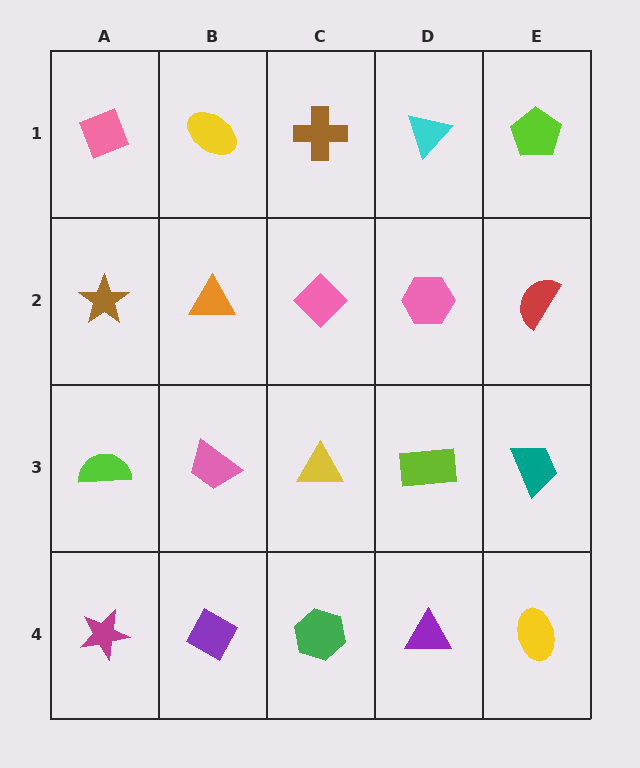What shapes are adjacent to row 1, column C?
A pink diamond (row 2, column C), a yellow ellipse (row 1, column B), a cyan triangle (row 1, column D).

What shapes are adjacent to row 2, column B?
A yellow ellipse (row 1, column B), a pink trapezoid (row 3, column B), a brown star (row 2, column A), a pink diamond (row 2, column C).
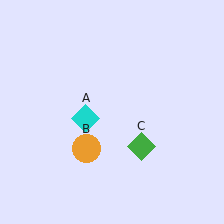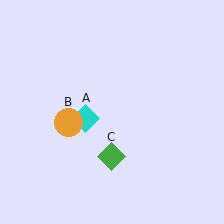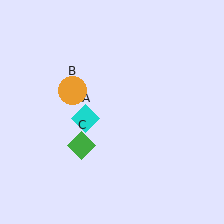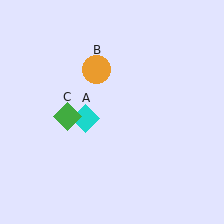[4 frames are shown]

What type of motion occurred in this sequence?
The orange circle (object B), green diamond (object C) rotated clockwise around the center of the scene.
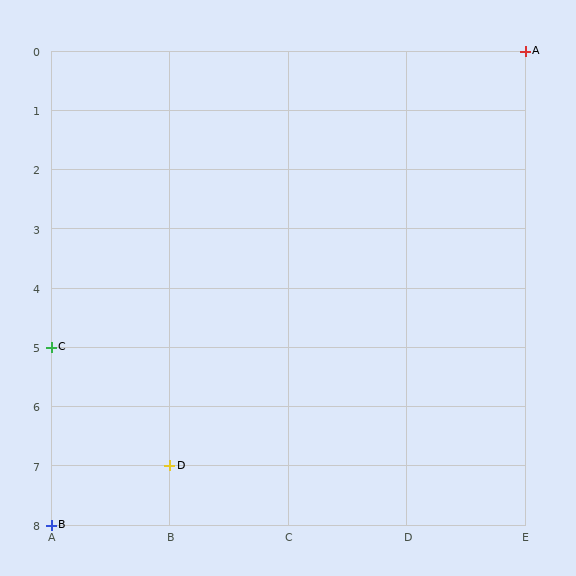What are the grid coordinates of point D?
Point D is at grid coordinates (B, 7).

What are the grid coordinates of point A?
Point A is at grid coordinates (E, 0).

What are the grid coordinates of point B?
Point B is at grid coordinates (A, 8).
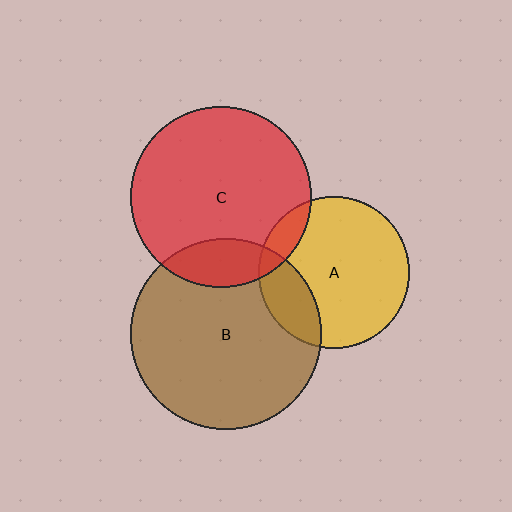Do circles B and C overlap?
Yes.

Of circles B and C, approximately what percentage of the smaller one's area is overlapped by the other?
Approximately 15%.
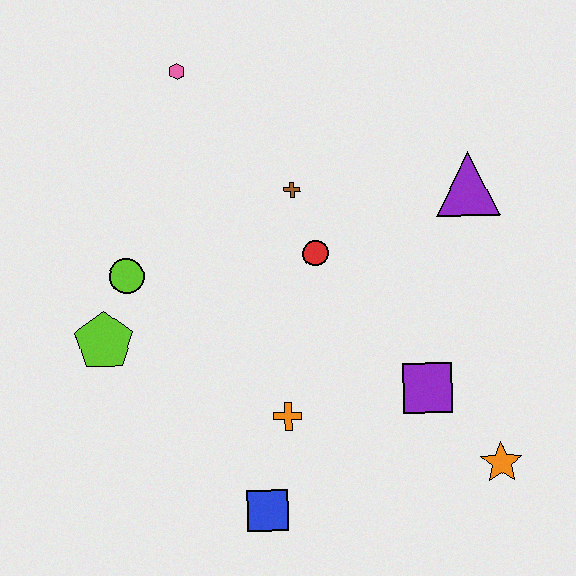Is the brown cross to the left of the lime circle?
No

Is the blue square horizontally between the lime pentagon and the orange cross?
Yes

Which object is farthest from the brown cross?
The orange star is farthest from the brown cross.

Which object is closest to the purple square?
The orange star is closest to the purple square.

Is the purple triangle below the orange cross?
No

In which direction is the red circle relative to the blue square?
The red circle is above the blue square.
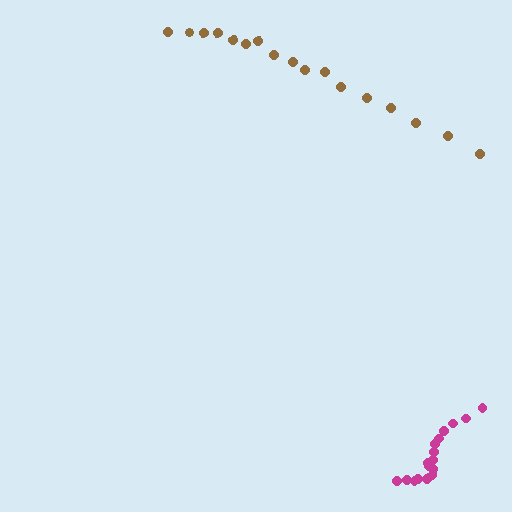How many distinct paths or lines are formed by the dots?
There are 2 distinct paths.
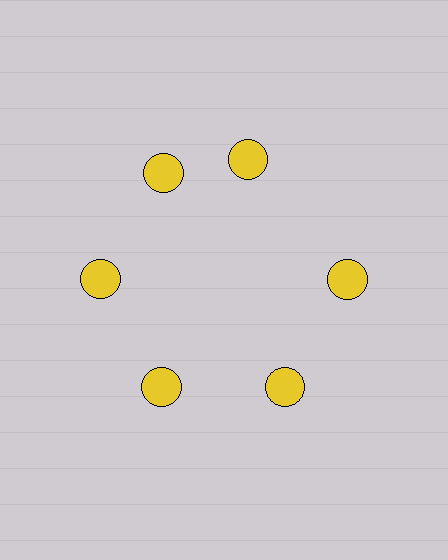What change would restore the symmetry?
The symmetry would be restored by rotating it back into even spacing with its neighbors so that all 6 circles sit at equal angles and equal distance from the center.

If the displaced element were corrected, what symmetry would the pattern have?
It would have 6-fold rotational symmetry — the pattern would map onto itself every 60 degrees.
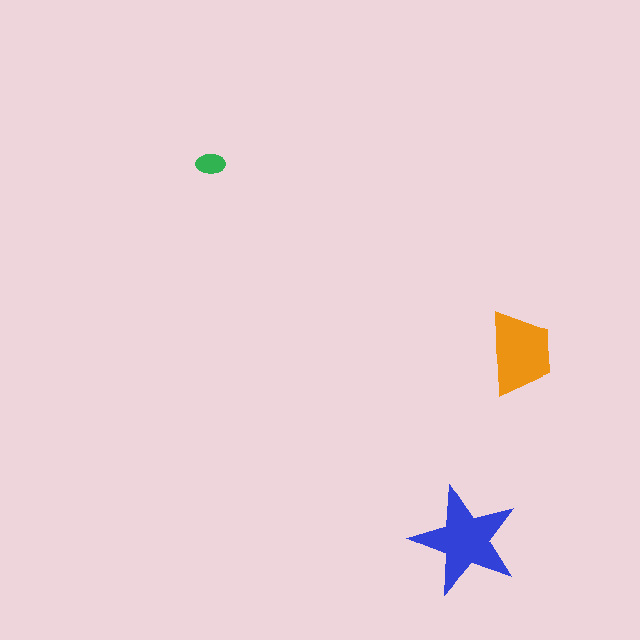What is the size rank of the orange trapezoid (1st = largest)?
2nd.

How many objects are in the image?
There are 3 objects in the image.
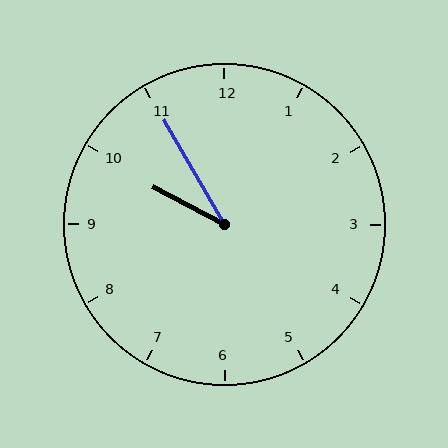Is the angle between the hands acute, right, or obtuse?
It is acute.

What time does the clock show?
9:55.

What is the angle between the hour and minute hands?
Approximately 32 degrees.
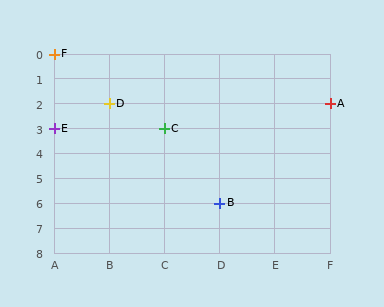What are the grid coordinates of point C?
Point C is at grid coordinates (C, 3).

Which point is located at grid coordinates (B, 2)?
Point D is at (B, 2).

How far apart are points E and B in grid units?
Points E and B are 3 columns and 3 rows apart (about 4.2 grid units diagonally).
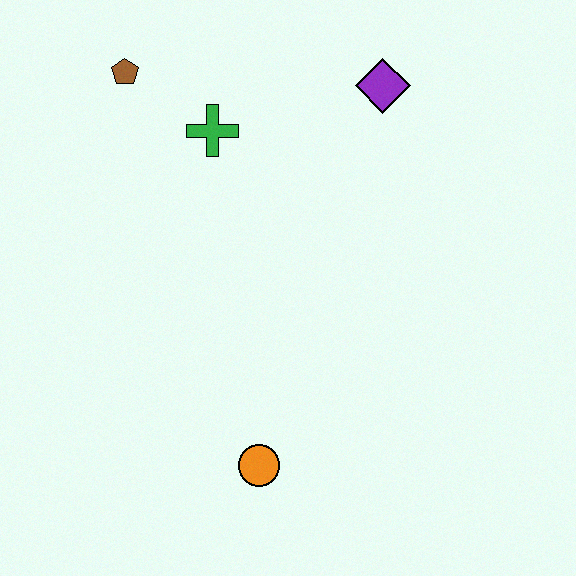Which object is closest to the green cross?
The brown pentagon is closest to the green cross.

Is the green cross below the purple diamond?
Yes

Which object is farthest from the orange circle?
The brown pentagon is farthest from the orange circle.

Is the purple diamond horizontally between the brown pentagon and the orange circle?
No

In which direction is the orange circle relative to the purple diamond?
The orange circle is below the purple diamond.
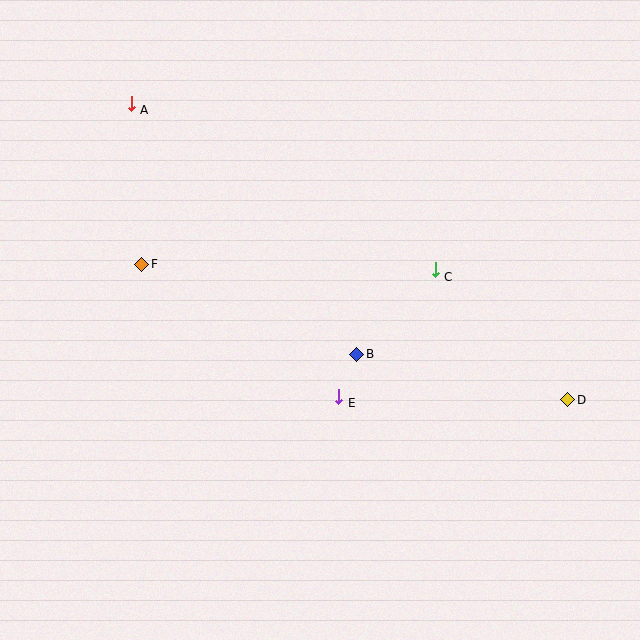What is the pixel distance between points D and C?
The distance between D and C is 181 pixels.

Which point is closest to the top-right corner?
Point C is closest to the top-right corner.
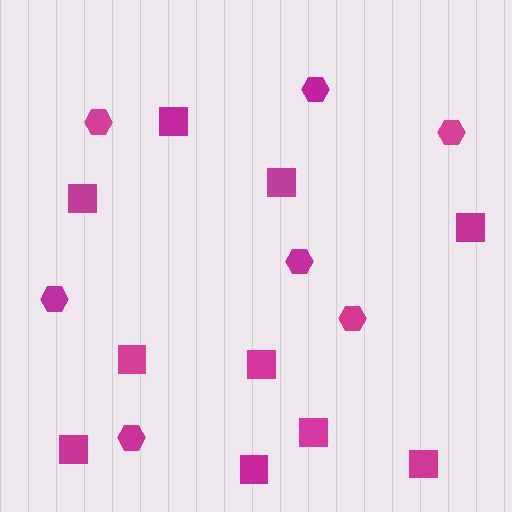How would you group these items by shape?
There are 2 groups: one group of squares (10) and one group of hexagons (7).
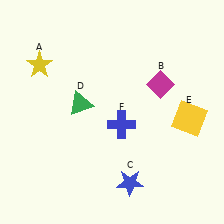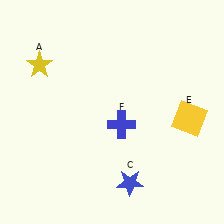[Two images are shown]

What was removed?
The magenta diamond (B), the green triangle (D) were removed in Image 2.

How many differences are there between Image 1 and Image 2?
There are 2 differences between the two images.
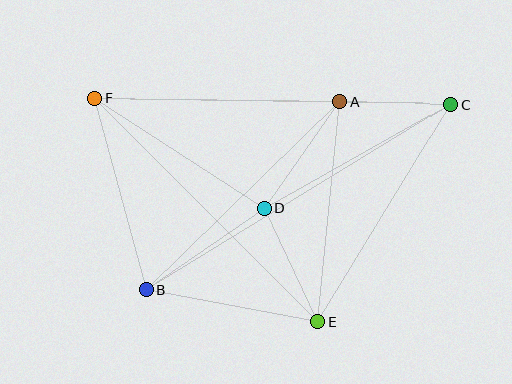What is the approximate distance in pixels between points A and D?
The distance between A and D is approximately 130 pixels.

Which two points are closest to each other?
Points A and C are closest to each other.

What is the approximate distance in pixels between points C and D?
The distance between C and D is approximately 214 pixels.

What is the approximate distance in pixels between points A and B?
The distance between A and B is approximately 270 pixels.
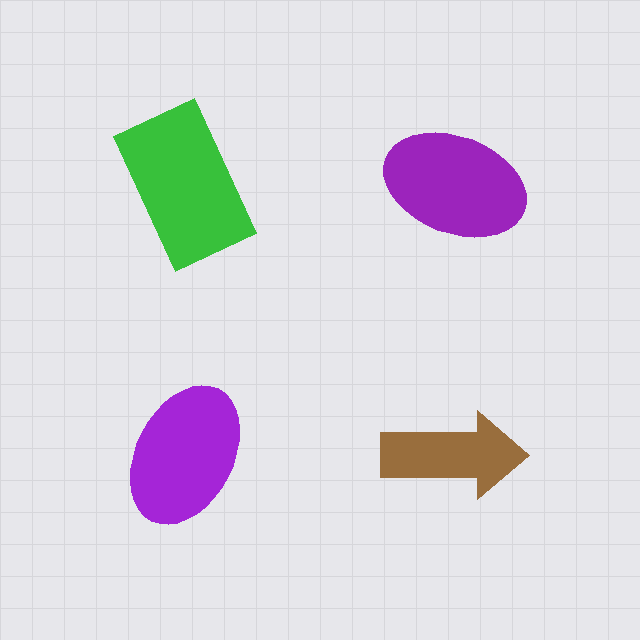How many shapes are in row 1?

Task details:
Could you repeat all of the material exactly? Pictures should not be copied.

Correct output:
What shapes are adjacent to row 1, column C?
A pink diamond (row 2, column C), a yellow ellipse (row 1, column B), a cyan triangle (row 1, column D).

What shapes are adjacent to row 2, column B?
A yellow ellipse (row 1, column B), a pink trapezoid (row 3, column B), a brown star (row 2, column A), a pink diamond (row 2, column C).
[4 frames are shown]

What type of motion occurred in this sequence?
The orange circle (object B), green diamond (object C) rotated clockwise around the center of the scene.
What are the grid coordinates of point D?
Point D is at grid coordinates (B, 7).

What are the grid coordinates of point A?
Point A is at grid coordinates (E, 0).

What are the grid coordinates of point B?
Point B is at grid coordinates (A, 8).
Do circles B and C overlap?
Yes.

Of circles B and C, approximately what percentage of the smaller one's area is overlapped by the other?
Approximately 15%.
Is the brown cross to the left of the lime circle?
No

Is the blue square horizontally between the lime pentagon and the orange cross?
Yes

Which object is farthest from the brown cross?
The orange star is farthest from the brown cross.

Which object is closest to the purple square?
The orange star is closest to the purple square.

Is the purple triangle below the orange cross?
No

In which direction is the red circle relative to the blue square?
The red circle is above the blue square.
How many distinct paths or lines are formed by the dots?
There are 2 distinct paths.
What change would restore the symmetry?
The symmetry would be restored by rotating it back into even spacing with its neighbors so that all 6 circles sit at equal angles and equal distance from the center.

If the displaced element were corrected, what symmetry would the pattern have?
It would have 6-fold rotational symmetry — the pattern would map onto itself every 60 degrees.
What is the size rank of the orange trapezoid (1st = largest)?
2nd.

How many objects are in the image?
There are 3 objects in the image.
Is the angle between the hands acute, right, or obtuse?
It is acute.

What time does the clock show?
9:55.

What is the angle between the hour and minute hands?
Approximately 32 degrees.
What are the grid coordinates of point C?
Point C is at grid coordinates (C, 3).

Which point is located at grid coordinates (B, 2)?
Point D is at (B, 2).

How far apart are points E and B in grid units?
Points E and B are 3 columns and 3 rows apart (about 4.2 grid units diagonally).
Which object is closest to the green cross?
The brown pentagon is closest to the green cross.

Is the green cross below the purple diamond?
Yes

Which object is farthest from the orange circle?
The brown pentagon is farthest from the orange circle.

Is the purple diamond horizontally between the brown pentagon and the orange circle?
No

In which direction is the orange circle relative to the purple diamond?
The orange circle is below the purple diamond.
What is the pixel distance between points D and C?
The distance between D and C is 181 pixels.

Which point is closest to the top-right corner?
Point C is closest to the top-right corner.
How would you group these items by shape?
There are 2 groups: one group of squares (10) and one group of hexagons (7).
[Two images are shown]

What was removed?
The magenta diamond (B), the green triangle (D) were removed in Image 2.

How many differences are there between Image 1 and Image 2?
There are 2 differences between the two images.
What is the approximate distance in pixels between points A and D?
The distance between A and D is approximately 130 pixels.

Which two points are closest to each other?
Points A and C are closest to each other.

What is the approximate distance in pixels between points C and D?
The distance between C and D is approximately 214 pixels.

What is the approximate distance in pixels between points A and B?
The distance between A and B is approximately 270 pixels.
How many shapes are in row 1?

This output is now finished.